[Items from a data source]
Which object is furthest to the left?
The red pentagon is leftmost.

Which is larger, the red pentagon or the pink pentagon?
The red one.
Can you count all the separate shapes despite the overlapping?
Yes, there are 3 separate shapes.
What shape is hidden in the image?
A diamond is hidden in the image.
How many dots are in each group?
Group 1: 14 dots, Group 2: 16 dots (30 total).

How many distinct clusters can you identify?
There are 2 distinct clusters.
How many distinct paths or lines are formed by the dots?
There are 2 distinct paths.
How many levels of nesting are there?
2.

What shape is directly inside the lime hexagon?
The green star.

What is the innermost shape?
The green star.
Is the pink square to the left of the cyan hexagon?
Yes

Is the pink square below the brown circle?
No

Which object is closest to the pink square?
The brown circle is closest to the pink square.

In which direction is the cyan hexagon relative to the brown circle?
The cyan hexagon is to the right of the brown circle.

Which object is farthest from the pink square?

* _The problem_
Copy out each line exactly as written.

* _Task output_
Which object is furthest to the left?
The red pentagon is leftmost.

Which is larger, the red pentagon or the pink pentagon?
The red one.
Can you count all the separate shapes despite the overlapping?
Yes, there are 3 separate shapes.
What shape is hidden in the image?
A diamond is hidden in the image.
How many dots are in each group?
Group 1: 14 dots, Group 2: 16 dots (30 total).

How many distinct clusters can you identify?
There are 2 distinct clusters.
How many distinct paths or lines are formed by the dots?
There are 2 distinct paths.
How many levels of nesting are there?
2.

What shape is directly inside the lime hexagon?
The green star.

What is the innermost shape?
The green star.
Is the pink square to the left of the cyan hexagon?
Yes

Is the pink square below the brown circle?
No

Which object is closest to the pink square?
The brown circle is closest to the pink square.

In which direction is the cyan hexagon relative to the brown circle?
The cyan hexagon is to the right of the brown circle.

Which object is farthest from the pink square?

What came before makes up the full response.